**Problem to solve**.
Your copy of the material below should match it exactly, except that it holds no pictures.
○ ○ ○ ○
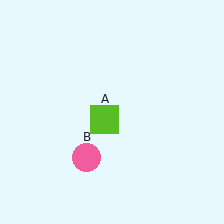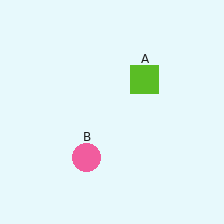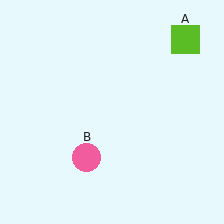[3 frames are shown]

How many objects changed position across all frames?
1 object changed position: lime square (object A).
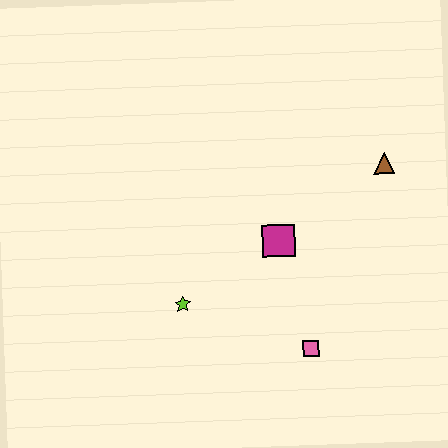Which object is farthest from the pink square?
The brown triangle is farthest from the pink square.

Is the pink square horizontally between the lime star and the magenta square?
No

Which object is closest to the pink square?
The magenta square is closest to the pink square.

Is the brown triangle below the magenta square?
No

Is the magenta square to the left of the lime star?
No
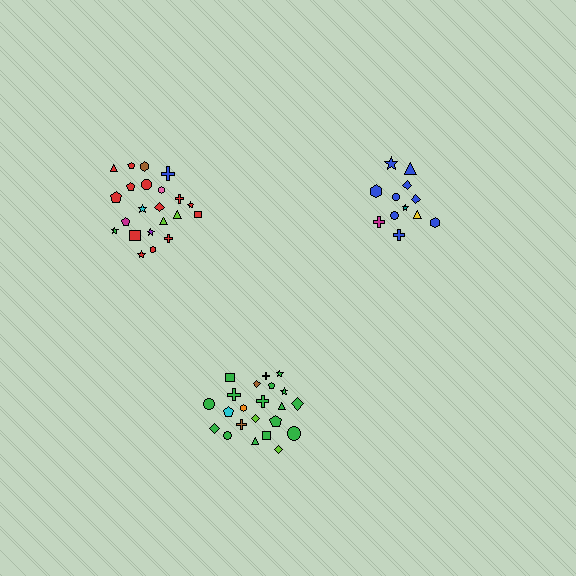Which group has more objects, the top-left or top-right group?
The top-left group.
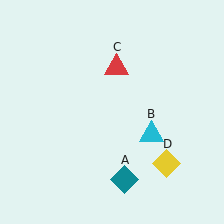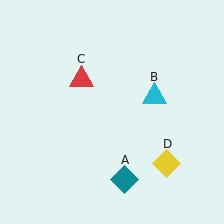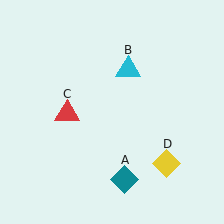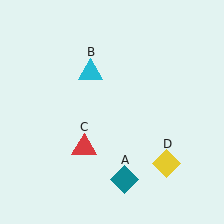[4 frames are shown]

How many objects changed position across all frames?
2 objects changed position: cyan triangle (object B), red triangle (object C).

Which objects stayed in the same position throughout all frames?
Teal diamond (object A) and yellow diamond (object D) remained stationary.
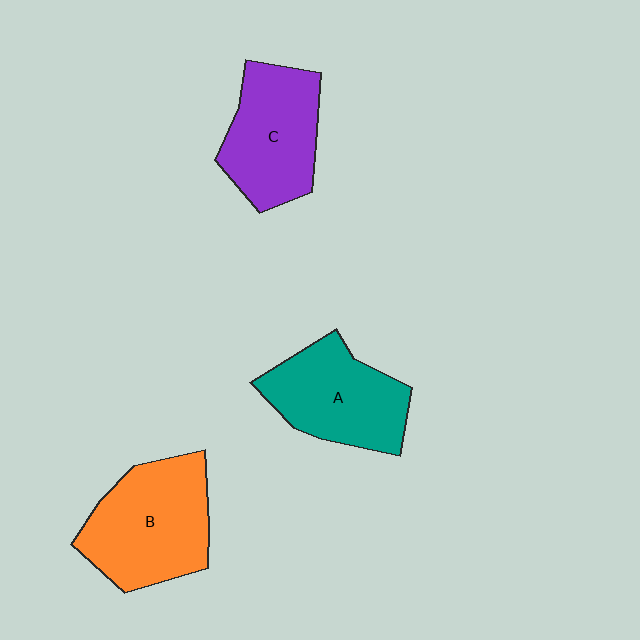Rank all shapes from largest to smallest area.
From largest to smallest: B (orange), A (teal), C (purple).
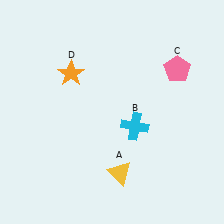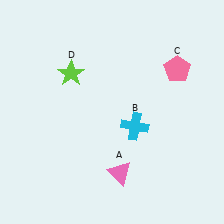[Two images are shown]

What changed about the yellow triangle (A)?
In Image 1, A is yellow. In Image 2, it changed to pink.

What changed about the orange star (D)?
In Image 1, D is orange. In Image 2, it changed to lime.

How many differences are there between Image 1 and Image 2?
There are 2 differences between the two images.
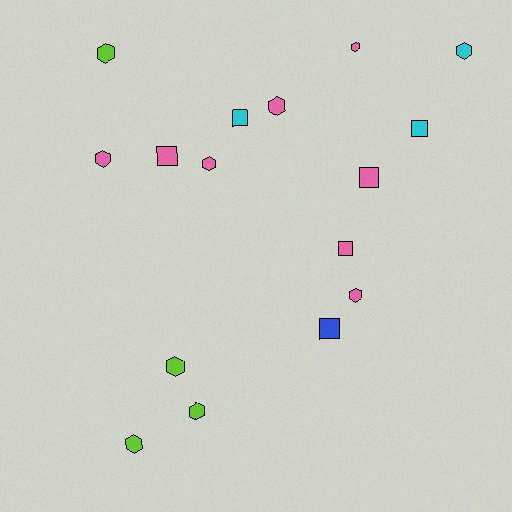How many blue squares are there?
There is 1 blue square.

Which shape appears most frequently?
Hexagon, with 10 objects.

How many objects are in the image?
There are 16 objects.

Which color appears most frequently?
Pink, with 8 objects.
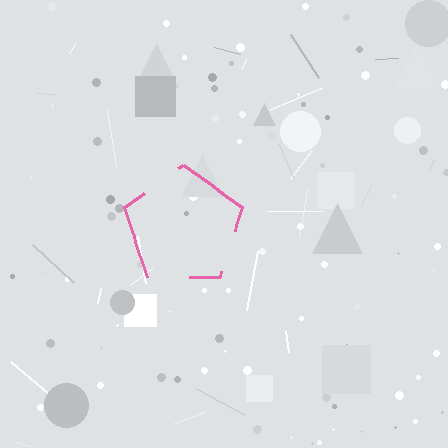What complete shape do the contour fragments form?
The contour fragments form a pentagon.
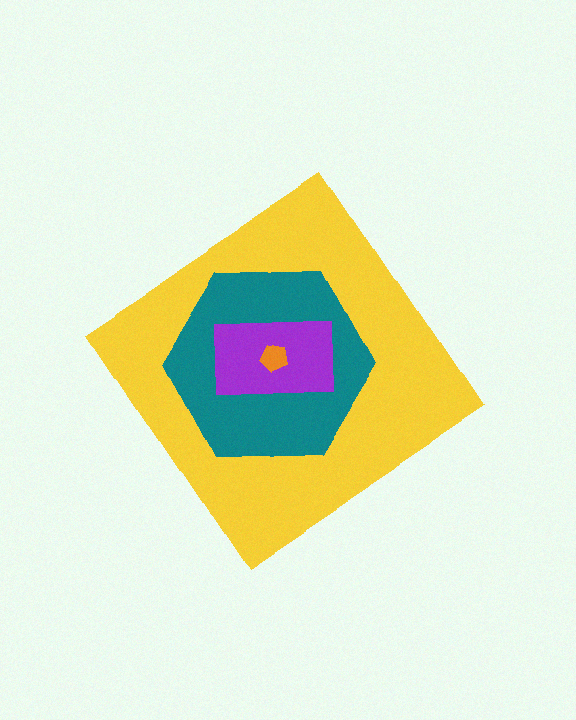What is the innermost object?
The orange pentagon.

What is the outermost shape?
The yellow diamond.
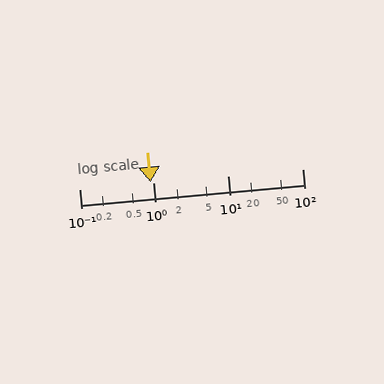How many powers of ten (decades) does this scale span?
The scale spans 3 decades, from 0.1 to 100.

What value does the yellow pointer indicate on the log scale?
The pointer indicates approximately 0.91.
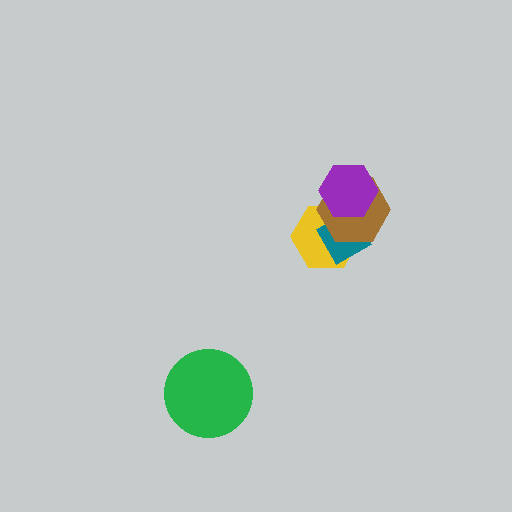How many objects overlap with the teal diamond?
3 objects overlap with the teal diamond.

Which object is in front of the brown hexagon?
The purple hexagon is in front of the brown hexagon.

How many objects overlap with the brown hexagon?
3 objects overlap with the brown hexagon.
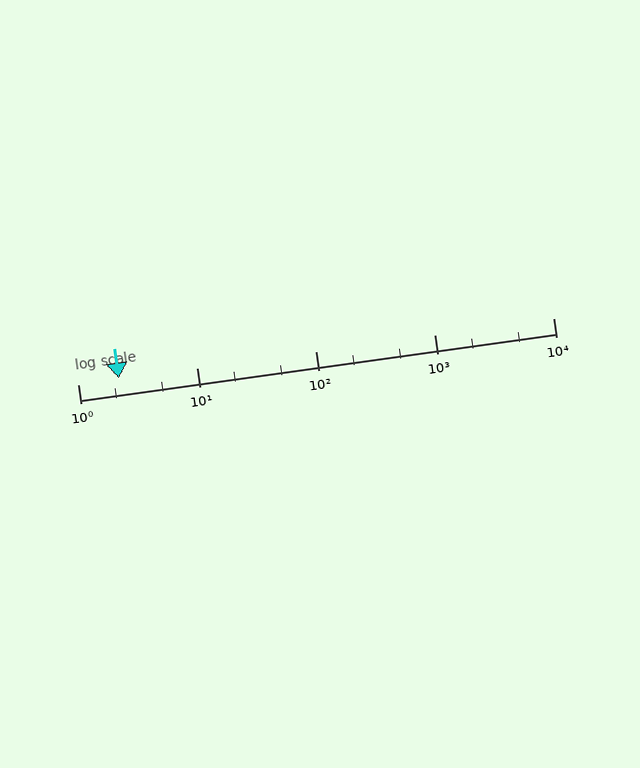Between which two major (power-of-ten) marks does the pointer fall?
The pointer is between 1 and 10.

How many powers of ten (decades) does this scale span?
The scale spans 4 decades, from 1 to 10000.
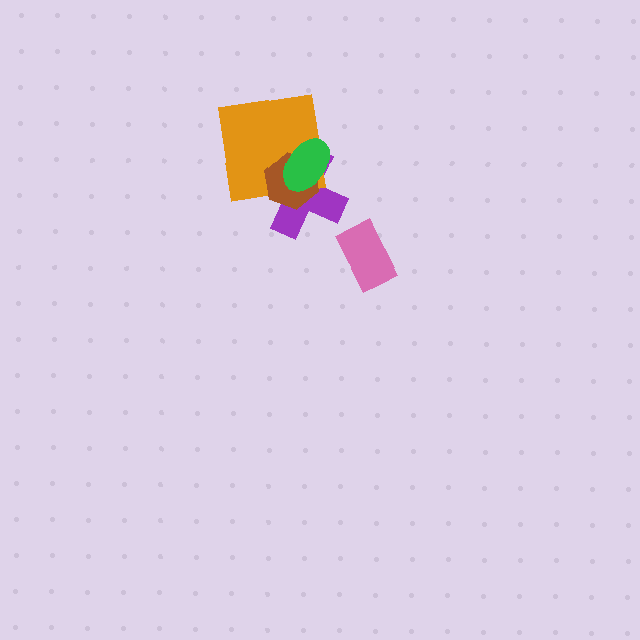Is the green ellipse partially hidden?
No, no other shape covers it.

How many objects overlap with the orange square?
3 objects overlap with the orange square.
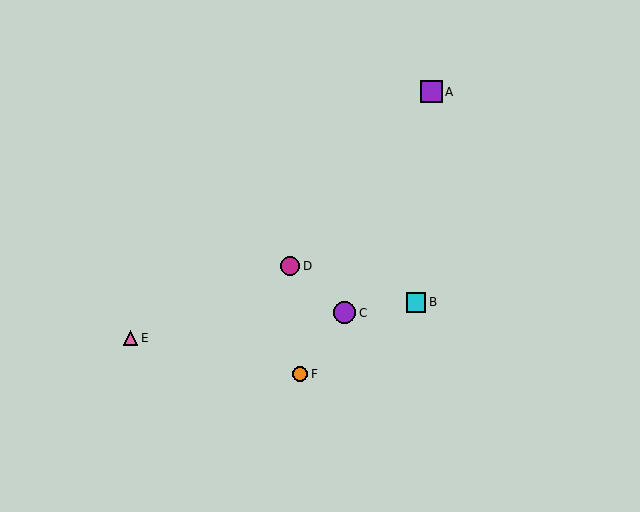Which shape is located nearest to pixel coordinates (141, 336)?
The pink triangle (labeled E) at (130, 338) is nearest to that location.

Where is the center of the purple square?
The center of the purple square is at (431, 92).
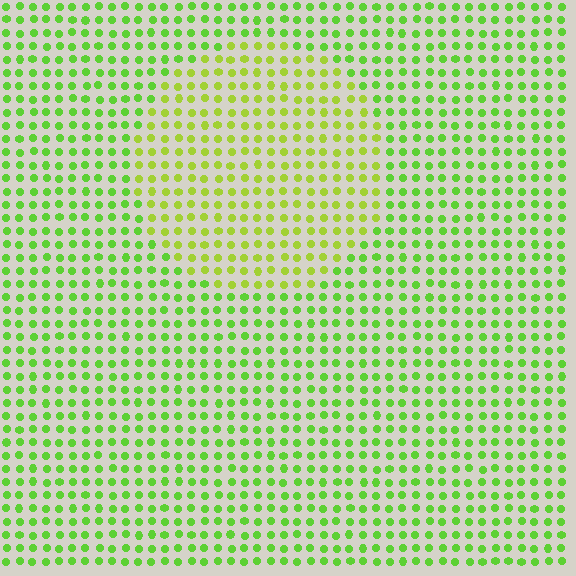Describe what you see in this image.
The image is filled with small lime elements in a uniform arrangement. A circle-shaped region is visible where the elements are tinted to a slightly different hue, forming a subtle color boundary.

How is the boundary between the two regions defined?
The boundary is defined purely by a slight shift in hue (about 26 degrees). Spacing, size, and orientation are identical on both sides.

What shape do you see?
I see a circle.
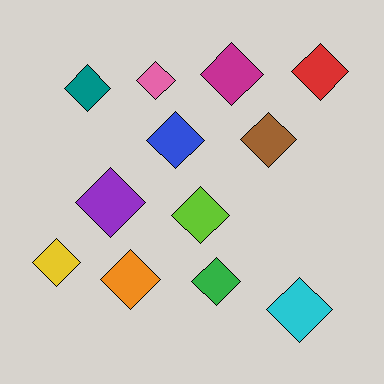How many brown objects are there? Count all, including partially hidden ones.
There is 1 brown object.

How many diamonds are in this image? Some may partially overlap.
There are 12 diamonds.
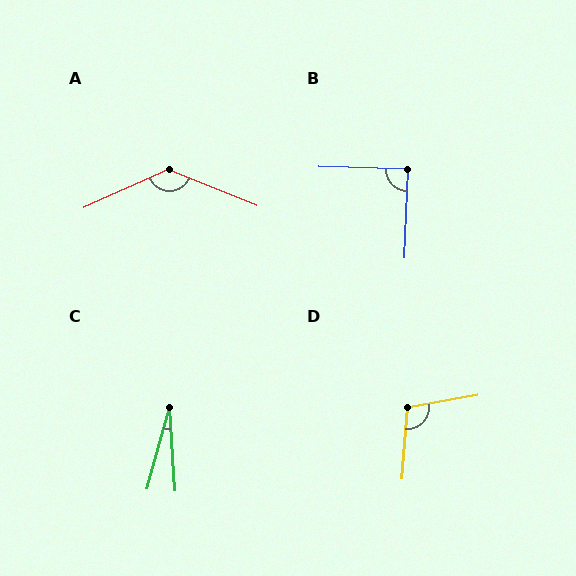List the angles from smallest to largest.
C (19°), B (89°), D (104°), A (133°).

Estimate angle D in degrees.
Approximately 104 degrees.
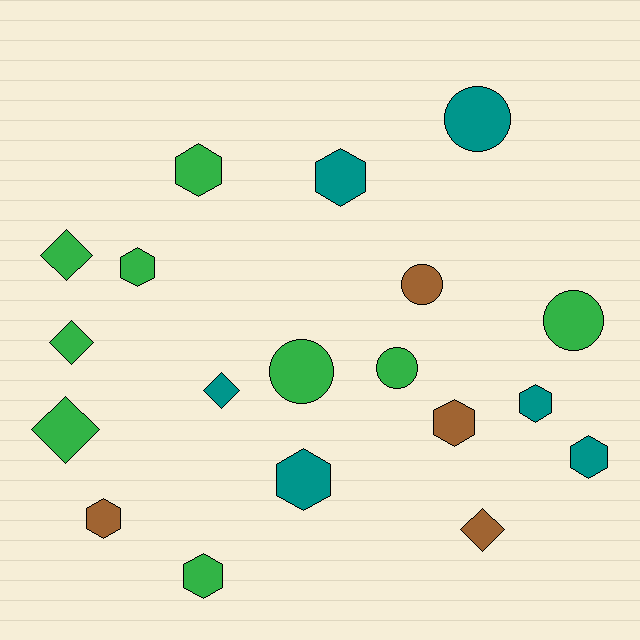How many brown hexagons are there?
There are 2 brown hexagons.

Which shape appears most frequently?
Hexagon, with 9 objects.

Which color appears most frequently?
Green, with 9 objects.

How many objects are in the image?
There are 19 objects.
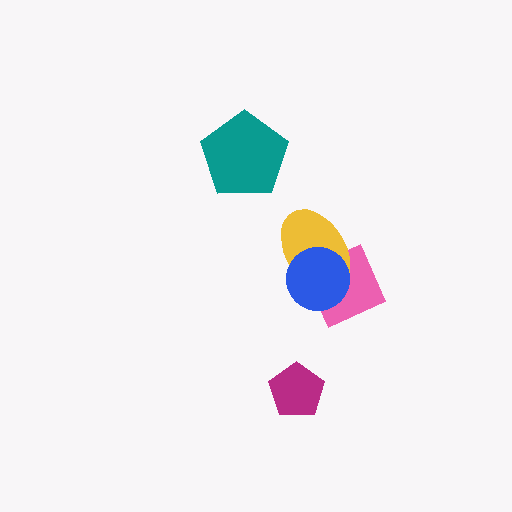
○ ○ ○ ○
**Result of this exercise**.
[3 frames are shown]

How many objects changed position across all frames?
1 object changed position: lime square (object A).
Which object is farthest from the pink square?
The brown triangle is farthest from the pink square.

Is the pink square horizontally between the lime star and the magenta square?
No

Which object is closest to the pink square?
The magenta square is closest to the pink square.

Is the brown triangle below the magenta square?
No

Is the magenta square to the left of the lime star?
No
Which group has more objects, the top-left or top-right group?
The top-left group.
[4 frames are shown]

How many objects changed position across all frames?
2 objects changed position: cyan triangle (object B), red triangle (object C).

Which objects stayed in the same position throughout all frames?
Teal diamond (object A) and yellow diamond (object D) remained stationary.
Rank all shapes from largest to smallest area.
From largest to smallest: B (orange), A (teal), C (purple).
[Two images are shown]

What changed about the yellow triangle (A)?
In Image 1, A is yellow. In Image 2, it changed to pink.

What changed about the orange star (D)?
In Image 1, D is orange. In Image 2, it changed to lime.

How many differences are there between Image 1 and Image 2?
There are 2 differences between the two images.
How many blue squares are there?
There is 1 blue square.

Which shape appears most frequently?
Hexagon, with 10 objects.

How many objects are in the image?
There are 16 objects.

Which color appears most frequently?
Pink, with 8 objects.
What complete shape do the contour fragments form?
The contour fragments form a pentagon.
What is the innermost object?
The orange pentagon.

What is the outermost shape?
The yellow diamond.
How many powers of ten (decades) does this scale span?
The scale spans 3 decades, from 0.1 to 100.

What value does the yellow pointer indicate on the log scale?
The pointer indicates approximately 0.91.
How many objects overlap with the teal diamond?
3 objects overlap with the teal diamond.

Which object is in front of the brown hexagon?
The purple hexagon is in front of the brown hexagon.

How many objects overlap with the brown hexagon?
3 objects overlap with the brown hexagon.
Between which two major (power-of-ten) marks does the pointer fall?
The pointer is between 1 and 10.

How many powers of ten (decades) does this scale span?
The scale spans 4 decades, from 1 to 10000.
Is the green ellipse partially hidden?
No, no other shape covers it.

How many objects overlap with the orange square?
3 objects overlap with the orange square.
Which shape is located nearest to pixel coordinates (141, 336)?
The pink triangle (labeled E) at (130, 338) is nearest to that location.

Where is the center of the purple square?
The center of the purple square is at (431, 92).
Describe what you see in this image.
The image is filled with small lime elements in a uniform arrangement. A circle-shaped region is visible where the elements are tinted to a slightly different hue, forming a subtle color boundary.

How is the boundary between the two regions defined?
The boundary is defined purely by a slight shift in hue (about 26 degrees). Spacing, size, and orientation are identical on both sides.

What shape do you see?
I see a circle.
How many brown objects are there? Count all, including partially hidden ones.
There is 1 brown object.

How many diamonds are in this image? Some may partially overlap.
There are 12 diamonds.
List the angles from smallest to largest.
C (19°), B (89°), D (104°), A (133°).

Estimate angle D in degrees.
Approximately 104 degrees.
How many brown hexagons are there?
There are 2 brown hexagons.

Which shape appears most frequently?
Hexagon, with 9 objects.

Which color appears most frequently?
Green, with 9 objects.

How many objects are in the image?
There are 19 objects.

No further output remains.